------ Input records

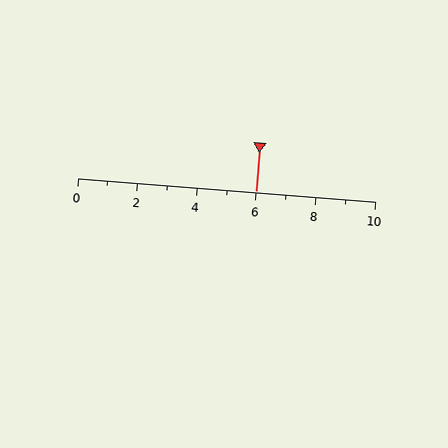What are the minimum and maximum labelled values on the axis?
The axis runs from 0 to 10.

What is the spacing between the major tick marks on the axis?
The major ticks are spaced 2 apart.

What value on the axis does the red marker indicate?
The marker indicates approximately 6.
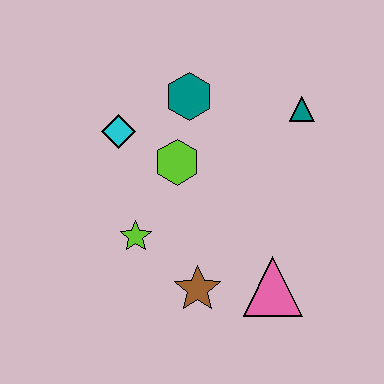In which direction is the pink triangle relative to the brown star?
The pink triangle is to the right of the brown star.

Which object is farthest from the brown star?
The teal triangle is farthest from the brown star.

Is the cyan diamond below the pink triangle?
No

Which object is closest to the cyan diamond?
The lime hexagon is closest to the cyan diamond.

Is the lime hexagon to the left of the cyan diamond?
No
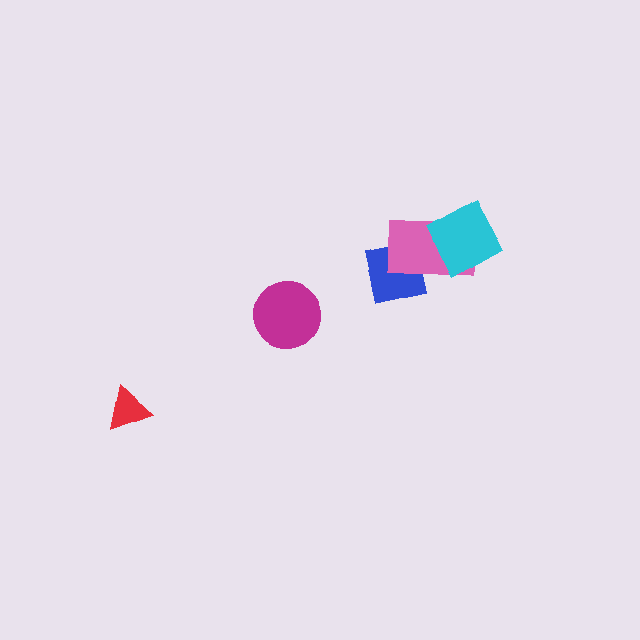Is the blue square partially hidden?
Yes, it is partially covered by another shape.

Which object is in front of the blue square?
The pink rectangle is in front of the blue square.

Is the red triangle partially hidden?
No, no other shape covers it.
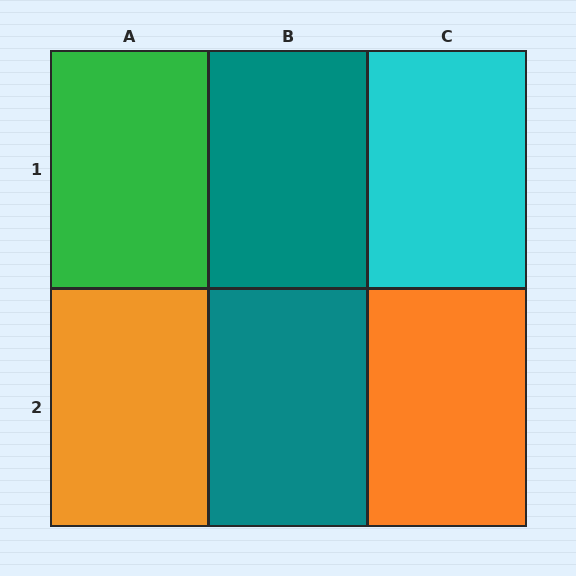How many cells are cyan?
1 cell is cyan.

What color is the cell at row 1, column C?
Cyan.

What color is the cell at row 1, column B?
Teal.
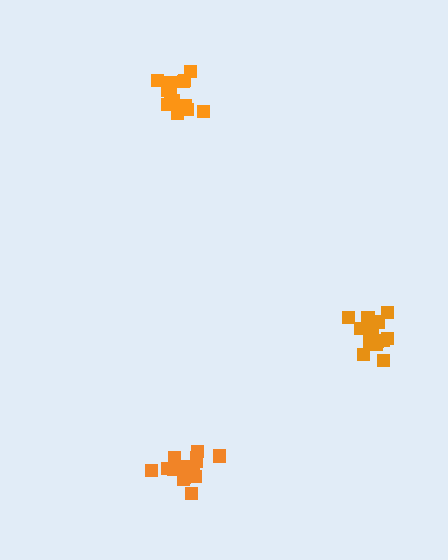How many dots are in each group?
Group 1: 17 dots, Group 2: 14 dots, Group 3: 16 dots (47 total).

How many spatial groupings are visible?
There are 3 spatial groupings.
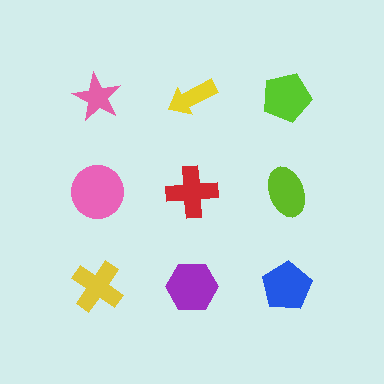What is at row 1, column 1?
A pink star.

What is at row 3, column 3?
A blue pentagon.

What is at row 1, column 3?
A lime pentagon.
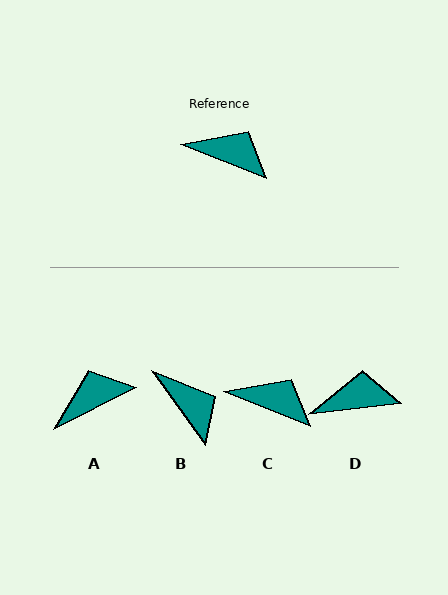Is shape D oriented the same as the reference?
No, it is off by about 28 degrees.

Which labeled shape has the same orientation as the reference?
C.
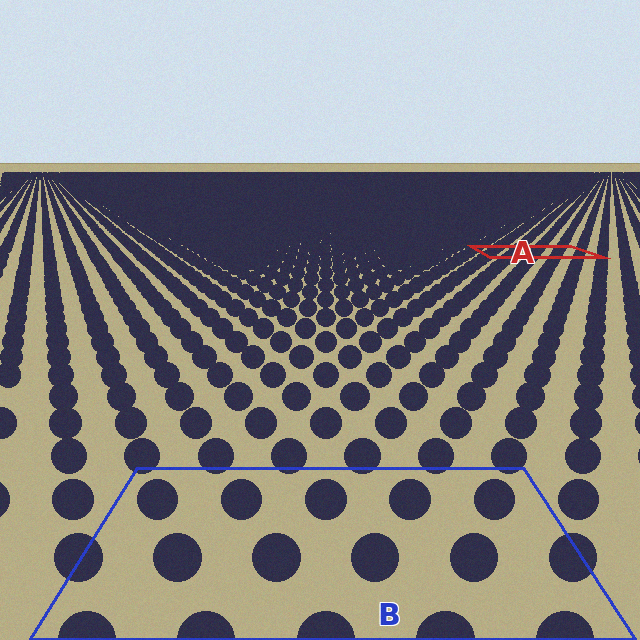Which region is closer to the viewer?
Region B is closer. The texture elements there are larger and more spread out.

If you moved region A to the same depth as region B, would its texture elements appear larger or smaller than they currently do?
They would appear larger. At a closer depth, the same texture elements are projected at a bigger on-screen size.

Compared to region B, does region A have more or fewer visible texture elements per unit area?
Region A has more texture elements per unit area — they are packed more densely because it is farther away.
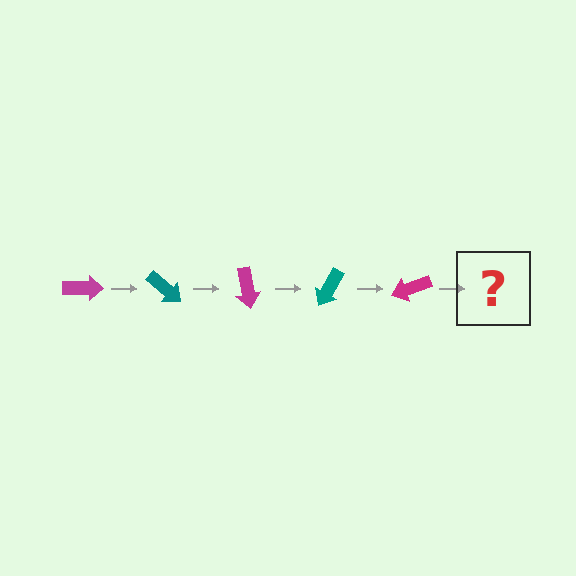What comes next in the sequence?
The next element should be a teal arrow, rotated 200 degrees clockwise from the start.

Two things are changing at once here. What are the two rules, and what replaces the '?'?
The two rules are that it rotates 40 degrees clockwise each step and the color cycles through magenta and teal. The '?' should be a teal arrow, rotated 200 degrees clockwise from the start.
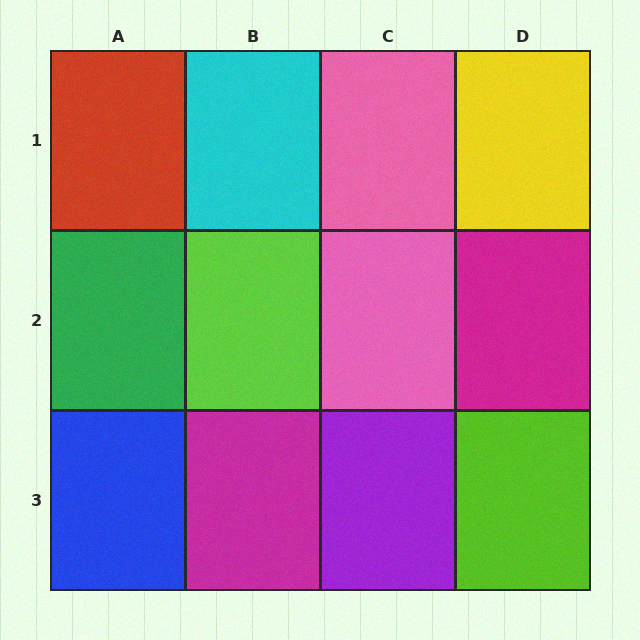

------------

_What you need to do_. Whenever a picture appears, leave it out, and return every record exactly.

_Answer for the task_.
What are the minimum and maximum labelled values on the axis?
The axis runs from 0 to 10.

What is the spacing between the major tick marks on the axis?
The major ticks are spaced 2 apart.

What value on the axis does the red marker indicate?
The marker indicates approximately 6.
In which direction is the pink triangle relative to the brown star?
The pink triangle is to the right of the brown star.

Which object is farthest from the brown star?
The teal triangle is farthest from the brown star.

Is the cyan diamond below the pink triangle?
No

Which object is closest to the cyan diamond?
The lime hexagon is closest to the cyan diamond.

Is the lime hexagon to the left of the cyan diamond?
No
Is the blue square partially hidden?
Yes, it is partially covered by another shape.

Which object is in front of the blue square?
The pink rectangle is in front of the blue square.

Is the red triangle partially hidden?
No, no other shape covers it.
How many cells are cyan?
1 cell is cyan.

What color is the cell at row 1, column C?
Cyan.

What color is the cell at row 1, column B?
Teal.
How many dots are in each group?
Group 1: 17 dots, Group 2: 14 dots, Group 3: 16 dots (47 total).

How many spatial groupings are visible?
There are 3 spatial groupings.
What is at row 1, column 1?
A pink star.

What is at row 3, column 3?
A blue pentagon.

What is at row 1, column 3?
A lime pentagon.
Is shape D oriented the same as the reference?
No, it is off by about 28 degrees.

Which labeled shape has the same orientation as the reference?
C.
Which region is closer to the viewer?
Region B is closer. The texture elements there are larger and more spread out.

If you moved region A to the same depth as region B, would its texture elements appear larger or smaller than they currently do?
They would appear larger. At a closer depth, the same texture elements are projected at a bigger on-screen size.

Compared to region B, does region A have more or fewer visible texture elements per unit area?
Region A has more texture elements per unit area — they are packed more densely because it is farther away.
What comes next in the sequence?
The next element should be a teal arrow, rotated 200 degrees clockwise from the start.

Two things are changing at once here. What are the two rules, and what replaces the '?'?
The two rules are that it rotates 40 degrees clockwise each step and the color cycles through magenta and teal. The '?' should be a teal arrow, rotated 200 degrees clockwise from the start.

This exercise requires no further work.